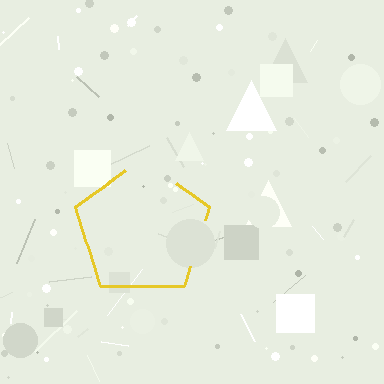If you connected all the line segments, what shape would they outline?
They would outline a pentagon.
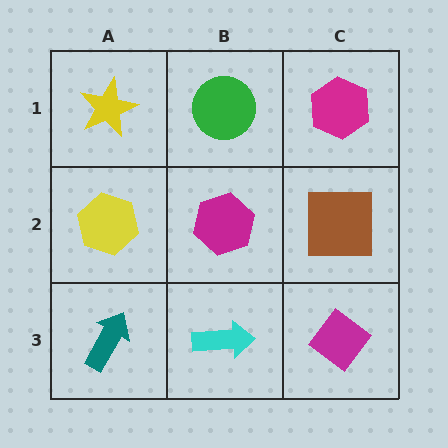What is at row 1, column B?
A green circle.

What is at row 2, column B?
A magenta hexagon.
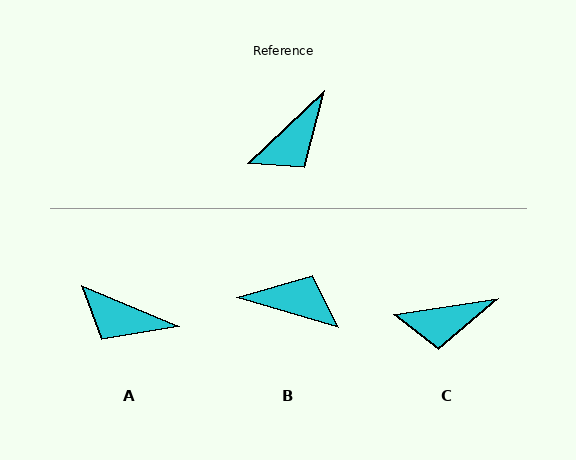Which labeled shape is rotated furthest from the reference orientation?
B, about 120 degrees away.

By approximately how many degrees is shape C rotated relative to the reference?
Approximately 35 degrees clockwise.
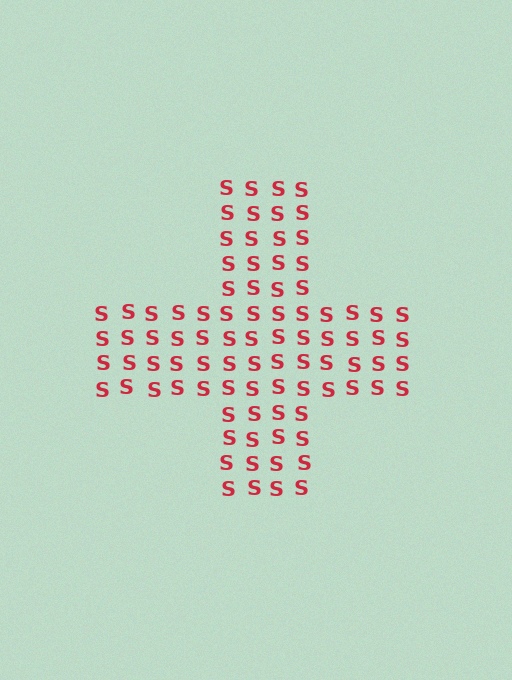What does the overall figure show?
The overall figure shows a cross.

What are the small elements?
The small elements are letter S's.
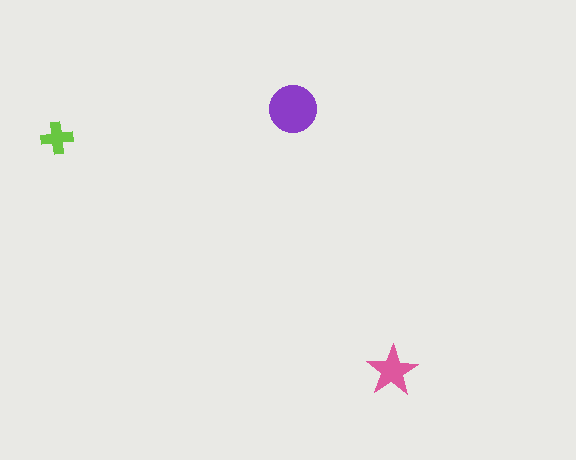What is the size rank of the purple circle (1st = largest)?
1st.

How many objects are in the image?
There are 3 objects in the image.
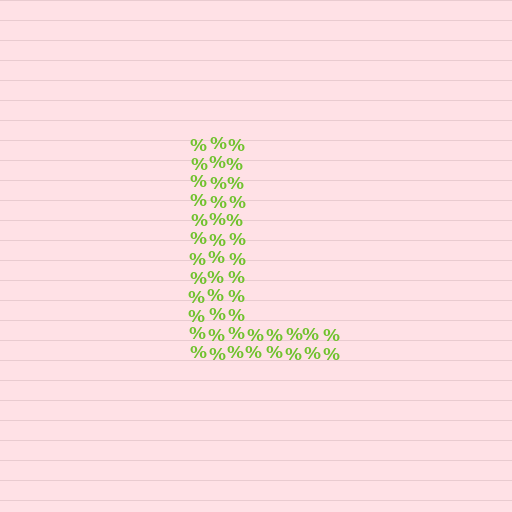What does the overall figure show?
The overall figure shows the letter L.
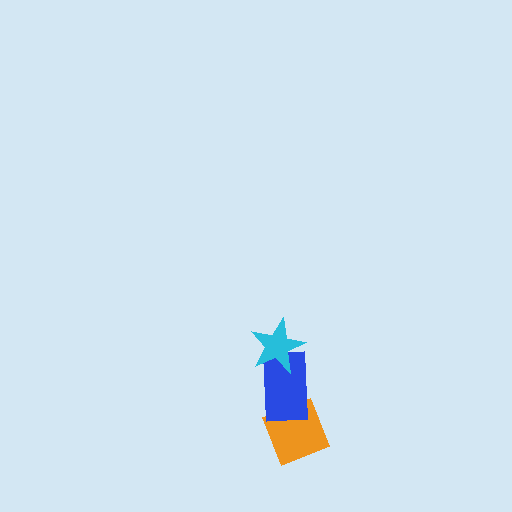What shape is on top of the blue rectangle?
The cyan star is on top of the blue rectangle.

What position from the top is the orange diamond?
The orange diamond is 3rd from the top.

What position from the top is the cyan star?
The cyan star is 1st from the top.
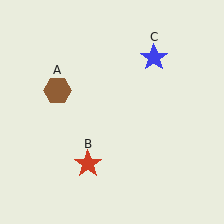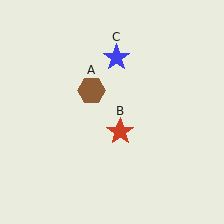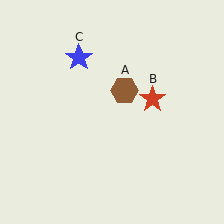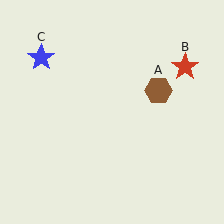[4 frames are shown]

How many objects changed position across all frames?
3 objects changed position: brown hexagon (object A), red star (object B), blue star (object C).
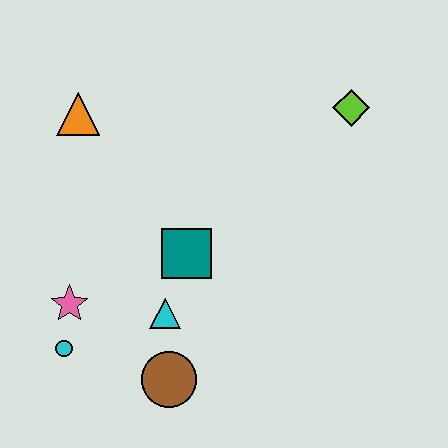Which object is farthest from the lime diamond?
The cyan circle is farthest from the lime diamond.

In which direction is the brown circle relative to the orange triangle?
The brown circle is below the orange triangle.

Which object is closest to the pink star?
The cyan circle is closest to the pink star.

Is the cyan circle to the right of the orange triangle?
No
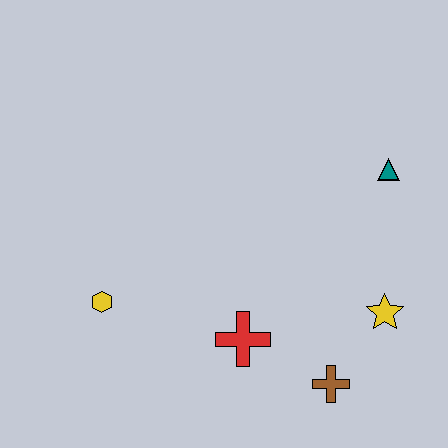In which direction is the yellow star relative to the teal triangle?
The yellow star is below the teal triangle.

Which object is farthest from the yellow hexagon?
The teal triangle is farthest from the yellow hexagon.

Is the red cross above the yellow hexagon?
No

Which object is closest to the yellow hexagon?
The red cross is closest to the yellow hexagon.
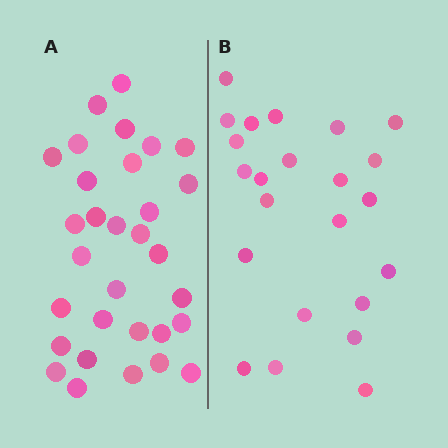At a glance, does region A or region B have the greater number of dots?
Region A (the left region) has more dots.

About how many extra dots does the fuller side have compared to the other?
Region A has roughly 8 or so more dots than region B.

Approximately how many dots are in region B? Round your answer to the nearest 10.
About 20 dots. (The exact count is 23, which rounds to 20.)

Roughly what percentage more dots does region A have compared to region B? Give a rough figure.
About 35% more.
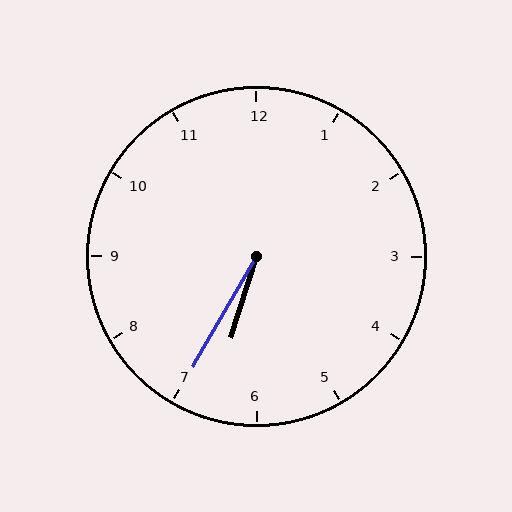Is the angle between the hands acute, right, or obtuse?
It is acute.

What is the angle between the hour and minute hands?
Approximately 12 degrees.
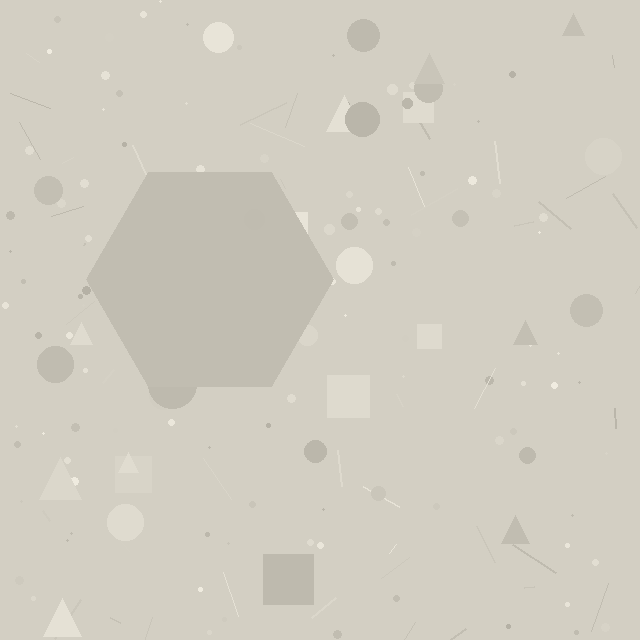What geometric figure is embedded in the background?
A hexagon is embedded in the background.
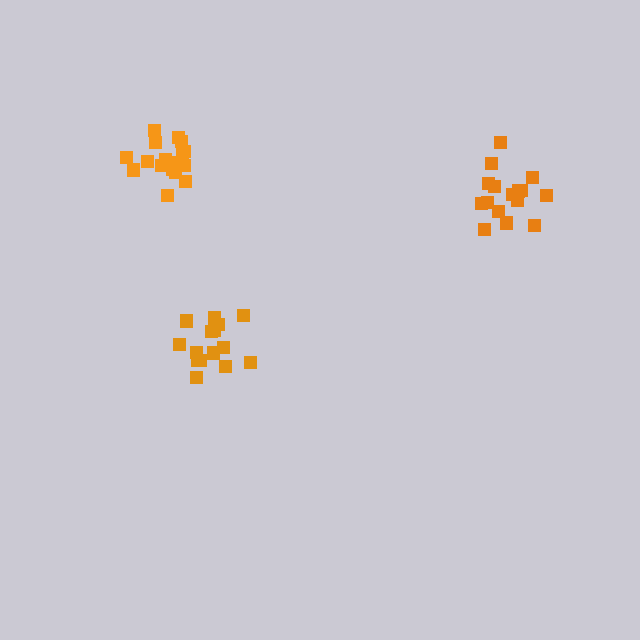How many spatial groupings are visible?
There are 3 spatial groupings.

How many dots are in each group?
Group 1: 15 dots, Group 2: 16 dots, Group 3: 18 dots (49 total).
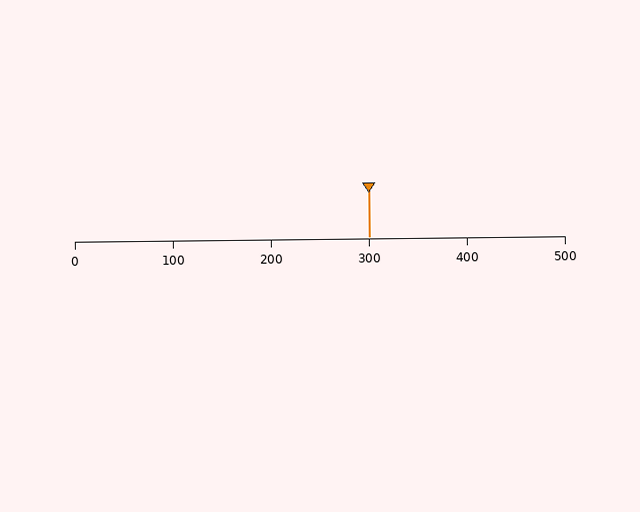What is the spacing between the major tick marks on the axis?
The major ticks are spaced 100 apart.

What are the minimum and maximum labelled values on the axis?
The axis runs from 0 to 500.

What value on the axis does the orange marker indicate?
The marker indicates approximately 300.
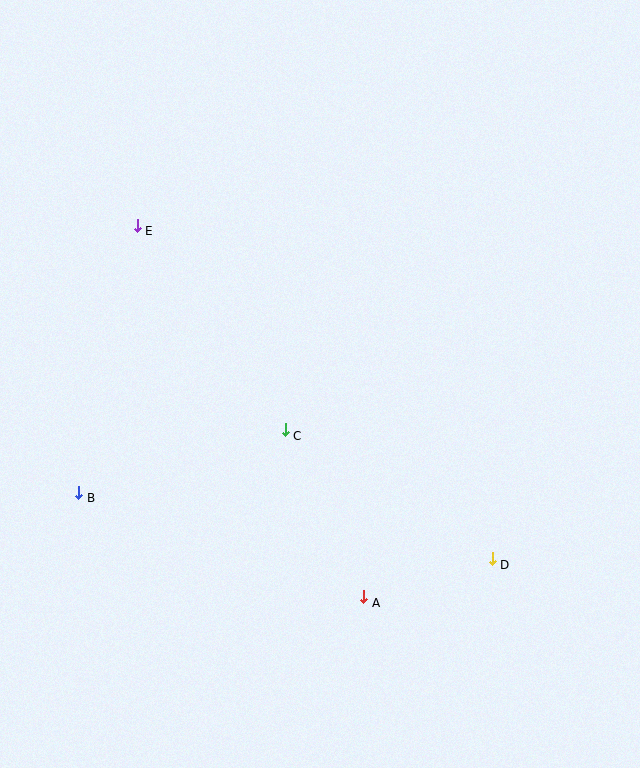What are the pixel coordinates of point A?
Point A is at (364, 603).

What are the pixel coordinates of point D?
Point D is at (492, 565).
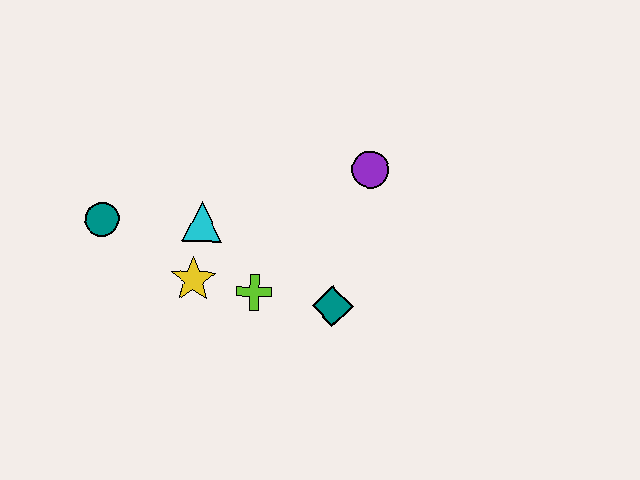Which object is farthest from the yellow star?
The purple circle is farthest from the yellow star.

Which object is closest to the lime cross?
The yellow star is closest to the lime cross.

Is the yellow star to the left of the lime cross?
Yes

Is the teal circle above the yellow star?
Yes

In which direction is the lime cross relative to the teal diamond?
The lime cross is to the left of the teal diamond.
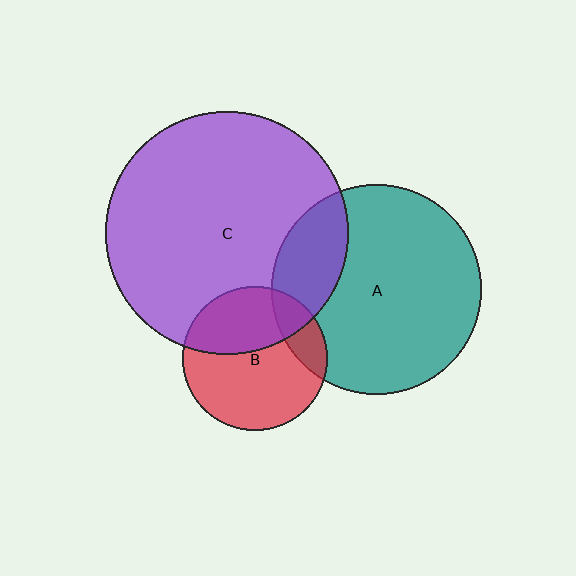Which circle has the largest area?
Circle C (purple).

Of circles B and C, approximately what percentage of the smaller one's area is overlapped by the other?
Approximately 40%.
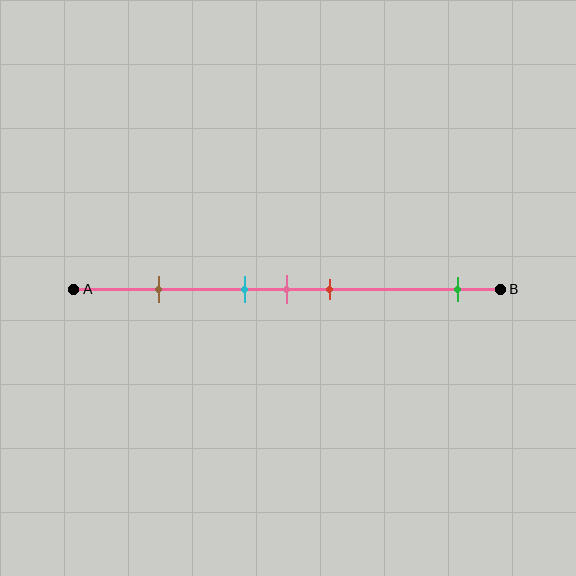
+===+
• _TASK DETAILS_: Copy only this, please: the line with "Is the angle between the hands" and every line after it through the end of the data, with no pictures.

• _COMPLETE ANSWER_:
Is the angle between the hands acute, right, or obtuse?
It is acute.

What is the angle between the hour and minute hands?
Approximately 12 degrees.
What geometric figure is embedded in the background?
A hexagon is embedded in the background.
How many spatial groupings are visible?
There are 3 spatial groupings.

How many dots are in each group?
Group 1: 15 dots, Group 2: 16 dots, Group 3: 18 dots (49 total).
What is the spacing between the major tick marks on the axis?
The major ticks are spaced 100 apart.

What are the minimum and maximum labelled values on the axis?
The axis runs from 0 to 500.

What value on the axis does the orange marker indicate?
The marker indicates approximately 300.
What are the pixel coordinates of point A?
Point A is at (364, 603).

What are the pixel coordinates of point D?
Point D is at (492, 565).
Which object is farthest from the yellow star?
The purple circle is farthest from the yellow star.

Which object is closest to the lime cross?
The yellow star is closest to the lime cross.

Is the yellow star to the left of the lime cross?
Yes

Is the teal circle above the yellow star?
Yes

In which direction is the lime cross relative to the teal diamond?
The lime cross is to the left of the teal diamond.
Which circle has the largest area?
Circle C (purple).

Of circles B and C, approximately what percentage of the smaller one's area is overlapped by the other?
Approximately 40%.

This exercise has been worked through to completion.